§ **Problem statement**
Without the images, write out the whole listing exactly.

----

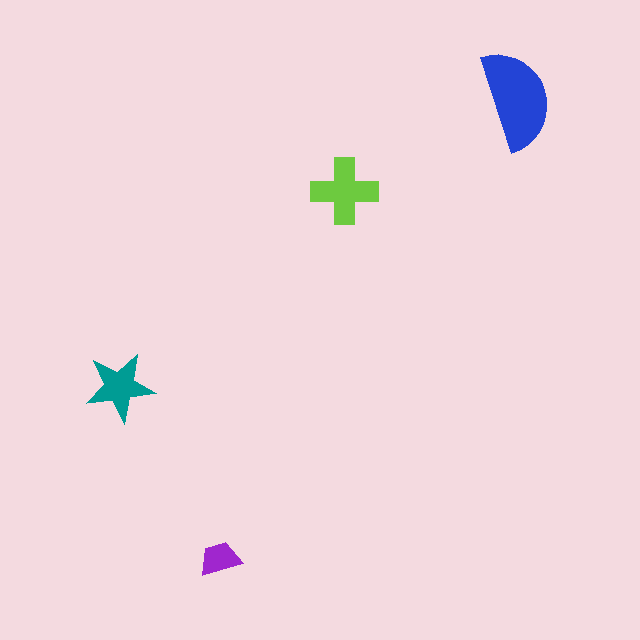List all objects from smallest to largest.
The purple trapezoid, the teal star, the lime cross, the blue semicircle.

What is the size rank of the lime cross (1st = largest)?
2nd.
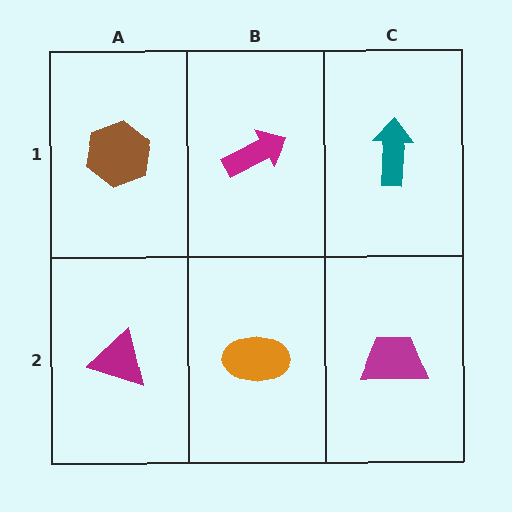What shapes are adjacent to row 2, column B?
A magenta arrow (row 1, column B), a magenta triangle (row 2, column A), a magenta trapezoid (row 2, column C).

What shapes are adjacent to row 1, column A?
A magenta triangle (row 2, column A), a magenta arrow (row 1, column B).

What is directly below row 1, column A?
A magenta triangle.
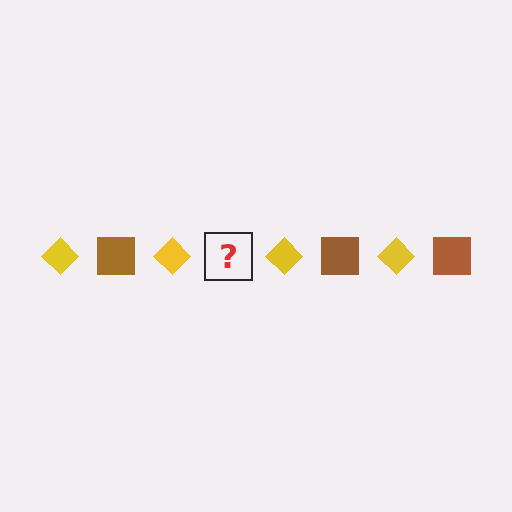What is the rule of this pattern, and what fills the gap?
The rule is that the pattern alternates between yellow diamond and brown square. The gap should be filled with a brown square.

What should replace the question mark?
The question mark should be replaced with a brown square.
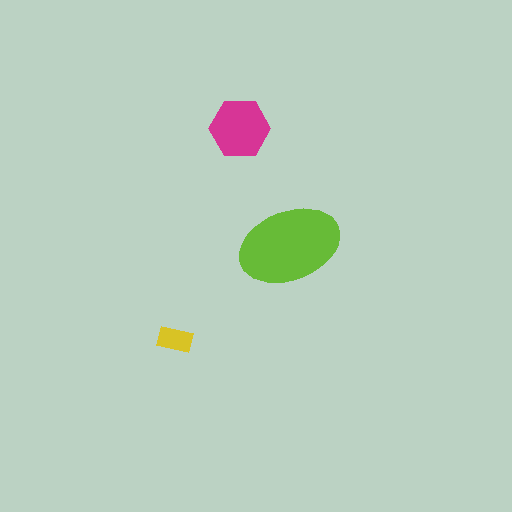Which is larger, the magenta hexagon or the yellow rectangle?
The magenta hexagon.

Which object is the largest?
The lime ellipse.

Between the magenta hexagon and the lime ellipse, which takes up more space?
The lime ellipse.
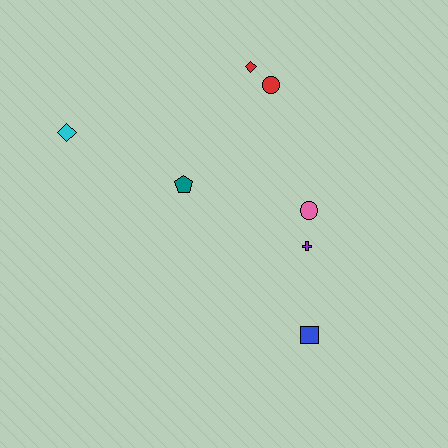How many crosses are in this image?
There is 1 cross.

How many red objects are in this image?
There are 2 red objects.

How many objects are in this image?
There are 7 objects.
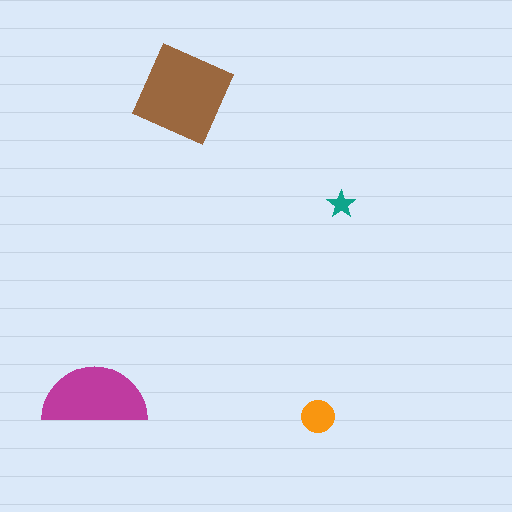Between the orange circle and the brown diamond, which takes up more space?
The brown diamond.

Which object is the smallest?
The teal star.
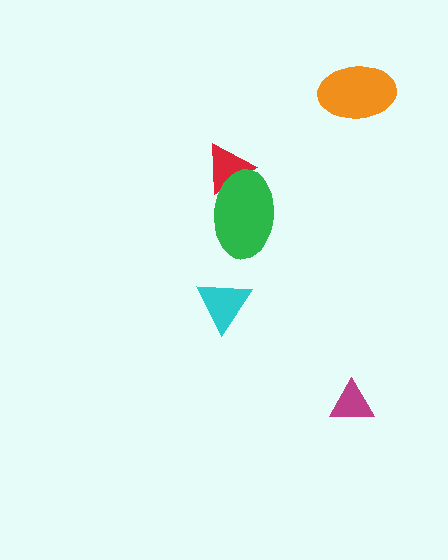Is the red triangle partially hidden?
Yes, it is partially covered by another shape.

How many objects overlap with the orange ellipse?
0 objects overlap with the orange ellipse.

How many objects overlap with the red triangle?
1 object overlaps with the red triangle.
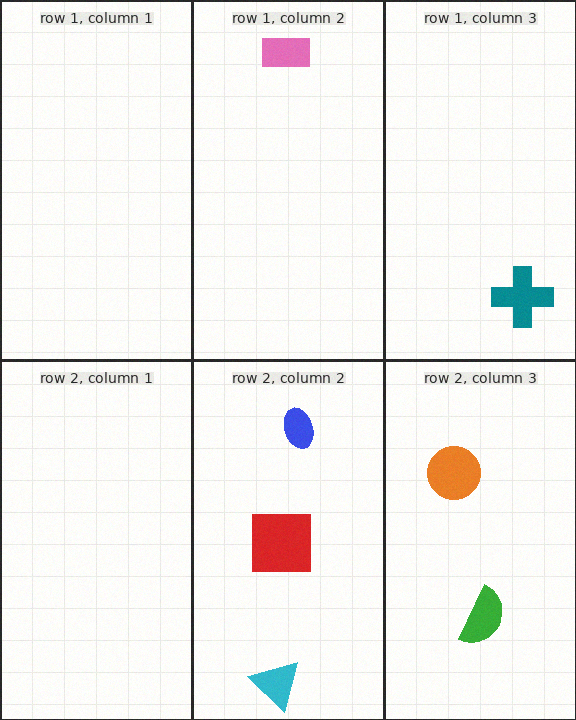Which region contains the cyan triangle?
The row 2, column 2 region.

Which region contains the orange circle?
The row 2, column 3 region.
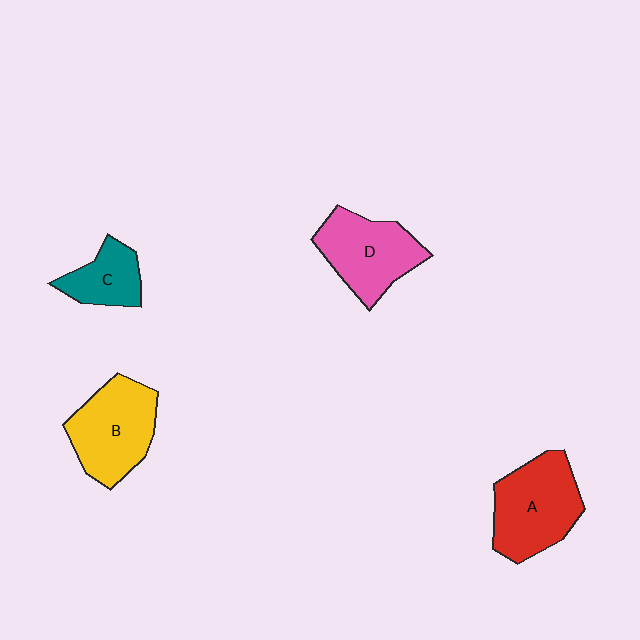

----

§ **Solution to the exercise**
List all objects from smallest to largest.
The purple trapezoid, the teal star, the lime cross, the blue semicircle.

What is the size rank of the lime cross (1st = largest)?
2nd.
What shapes are adjacent to row 2, column B?
A magenta arrow (row 1, column B), a magenta triangle (row 2, column A), a magenta trapezoid (row 2, column C).

What shapes are adjacent to row 1, column A?
A magenta triangle (row 2, column A), a magenta arrow (row 1, column B).

What is directly below row 1, column A?
A magenta triangle.
What is the rule of this pattern, and what fills the gap?
The rule is that the pattern alternates between yellow diamond and brown square. The gap should be filled with a brown square.

What should replace the question mark?
The question mark should be replaced with a brown square.
Which is larger, the magenta hexagon or the yellow rectangle?
The magenta hexagon.

Which object is the largest?
The lime ellipse.

Between the magenta hexagon and the lime ellipse, which takes up more space?
The lime ellipse.
How many crosses are in this image?
There is 1 cross.

How many red objects are in this image?
There are 2 red objects.

How many objects are in this image?
There are 7 objects.
Between the orange circle and the brown diamond, which takes up more space?
The brown diamond.

Which object is the smallest?
The teal star.
Is the red triangle partially hidden?
Yes, it is partially covered by another shape.

How many objects overlap with the orange ellipse?
0 objects overlap with the orange ellipse.

How many objects overlap with the red triangle?
1 object overlaps with the red triangle.
Which region contains the cyan triangle?
The row 2, column 2 region.

Which region contains the orange circle?
The row 2, column 3 region.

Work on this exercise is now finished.